** Data for this task follows **

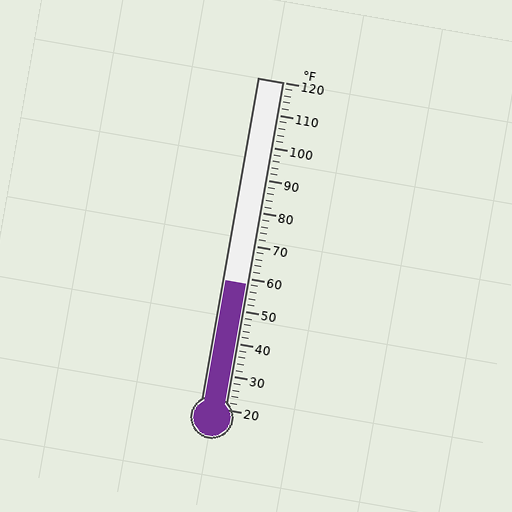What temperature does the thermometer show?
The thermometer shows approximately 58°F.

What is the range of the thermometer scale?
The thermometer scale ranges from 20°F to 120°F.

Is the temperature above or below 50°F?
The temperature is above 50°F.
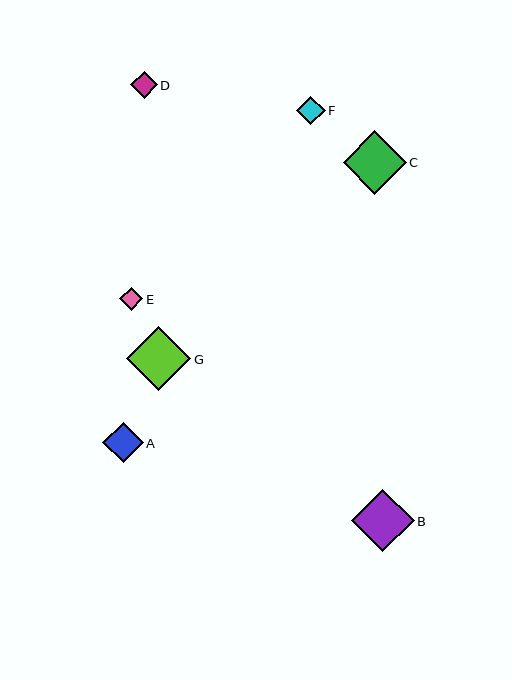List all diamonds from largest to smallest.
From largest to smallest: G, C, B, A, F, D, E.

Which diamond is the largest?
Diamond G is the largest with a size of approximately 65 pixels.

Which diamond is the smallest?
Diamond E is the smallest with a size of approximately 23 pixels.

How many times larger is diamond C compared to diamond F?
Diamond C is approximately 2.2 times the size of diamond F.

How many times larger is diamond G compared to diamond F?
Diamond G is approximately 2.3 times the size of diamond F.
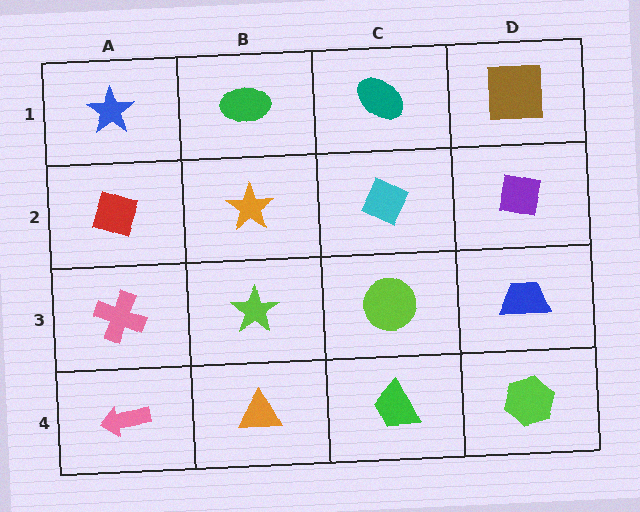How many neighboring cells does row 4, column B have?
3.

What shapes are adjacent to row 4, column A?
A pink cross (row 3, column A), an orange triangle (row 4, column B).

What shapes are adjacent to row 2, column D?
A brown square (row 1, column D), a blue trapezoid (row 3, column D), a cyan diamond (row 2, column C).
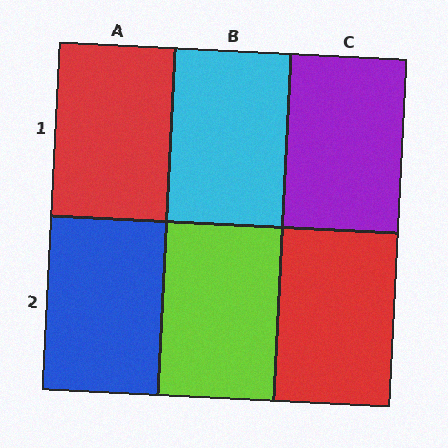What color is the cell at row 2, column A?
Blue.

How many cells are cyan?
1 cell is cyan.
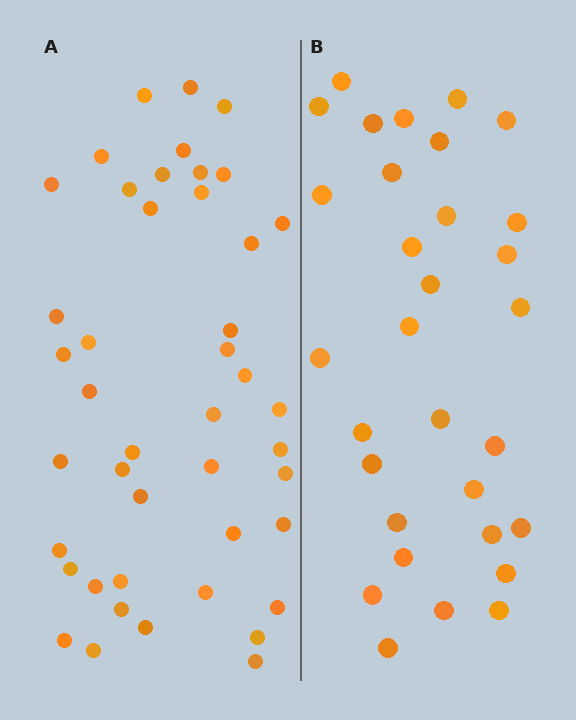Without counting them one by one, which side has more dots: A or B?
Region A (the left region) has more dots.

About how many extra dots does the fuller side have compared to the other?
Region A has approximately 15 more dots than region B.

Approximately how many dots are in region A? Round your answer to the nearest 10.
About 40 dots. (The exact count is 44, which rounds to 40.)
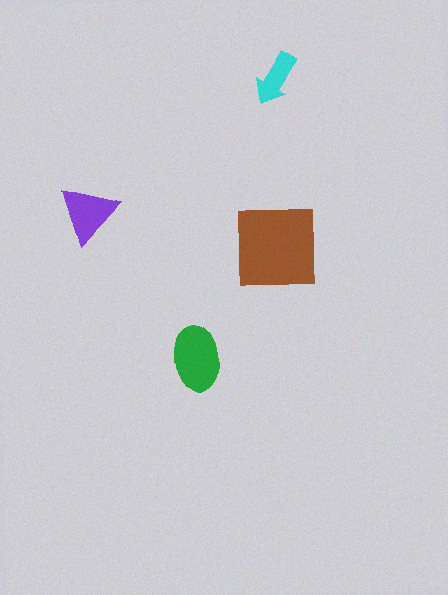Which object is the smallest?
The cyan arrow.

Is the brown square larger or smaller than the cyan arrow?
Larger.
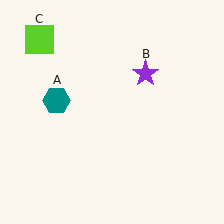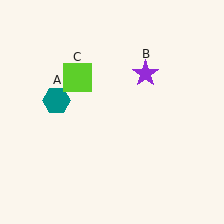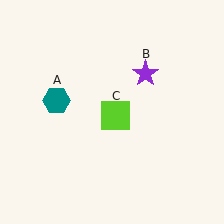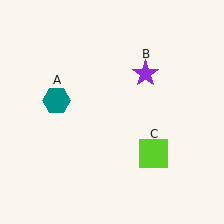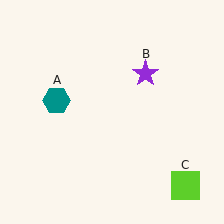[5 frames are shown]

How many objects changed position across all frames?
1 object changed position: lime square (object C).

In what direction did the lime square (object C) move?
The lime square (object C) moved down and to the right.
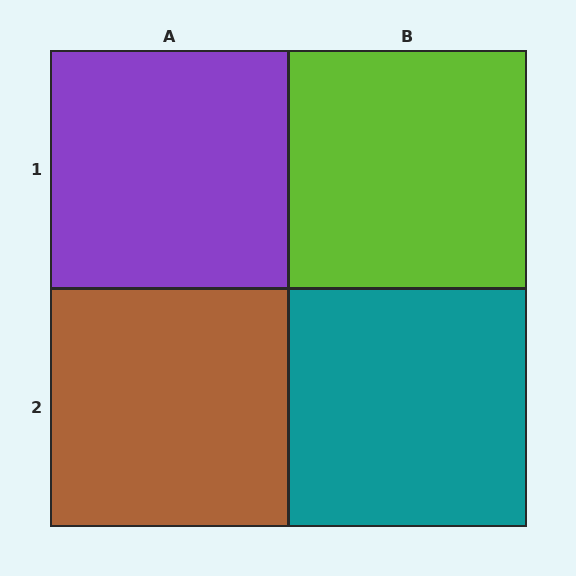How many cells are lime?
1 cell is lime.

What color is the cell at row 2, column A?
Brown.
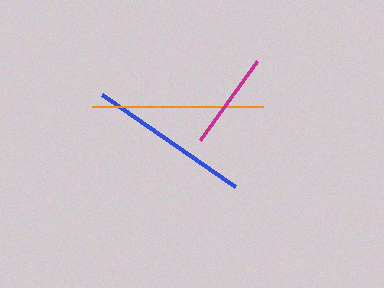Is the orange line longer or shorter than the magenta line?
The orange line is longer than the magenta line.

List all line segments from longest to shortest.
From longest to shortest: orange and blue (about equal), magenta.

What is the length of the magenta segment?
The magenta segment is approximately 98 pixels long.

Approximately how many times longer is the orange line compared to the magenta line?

** End of Data for this task **

Work required
Transcribe the records verbatim and omit the images.

Exercise answer
What temperature does the thermometer show?
The thermometer shows approximately 58°F.

What is the range of the thermometer scale?
The thermometer scale ranges from 20°F to 120°F.

Is the temperature above or below 50°F?
The temperature is above 50°F.
List all diamonds from largest to smallest.
From largest to smallest: G, C, B, A, F, D, E.

Which diamond is the largest?
Diamond G is the largest with a size of approximately 65 pixels.

Which diamond is the smallest?
Diamond E is the smallest with a size of approximately 23 pixels.

How many times larger is diamond C compared to diamond F?
Diamond C is approximately 2.2 times the size of diamond F.

How many times larger is diamond G compared to diamond F?
Diamond G is approximately 2.3 times the size of diamond F.
How many neighboring cells does row 4, column B have?
3.

What shapes are adjacent to row 4, column A?
A pink cross (row 3, column A), an orange triangle (row 4, column B).

What shapes are adjacent to row 2, column D?
A brown square (row 1, column D), a blue trapezoid (row 3, column D), a cyan diamond (row 2, column C).
What color is the cell at row 2, column A?
Blue.

How many cells are cyan?
1 cell is cyan.
Without counting them one by one, which side has more dots: A or B?
Region A (the left region) has more dots.

About how many extra dots does the fuller side have compared to the other?
Region A has approximately 15 more dots than region B.

Approximately how many dots are in region A? Round your answer to the nearest 10.
About 40 dots. (The exact count is 44, which rounds to 40.)
Which object is the smallest?
The cyan arrow.

Is the brown square larger or smaller than the cyan arrow?
Larger.
[5 frames are shown]

How many objects changed position across all frames?
1 object changed position: lime square (object C).

In what direction did the lime square (object C) move?
The lime square (object C) moved down and to the right.
How many cells are lime?
1 cell is lime.

What color is the cell at row 2, column A?
Brown.
Is the orange line longer or shorter than the magenta line?
The orange line is longer than the magenta line.

List all line segments from longest to shortest.
From longest to shortest: orange and blue (about equal), magenta.

What is the length of the magenta segment?
The magenta segment is approximately 98 pixels long.

Approximately how many times longer is the orange line compared to the magenta line?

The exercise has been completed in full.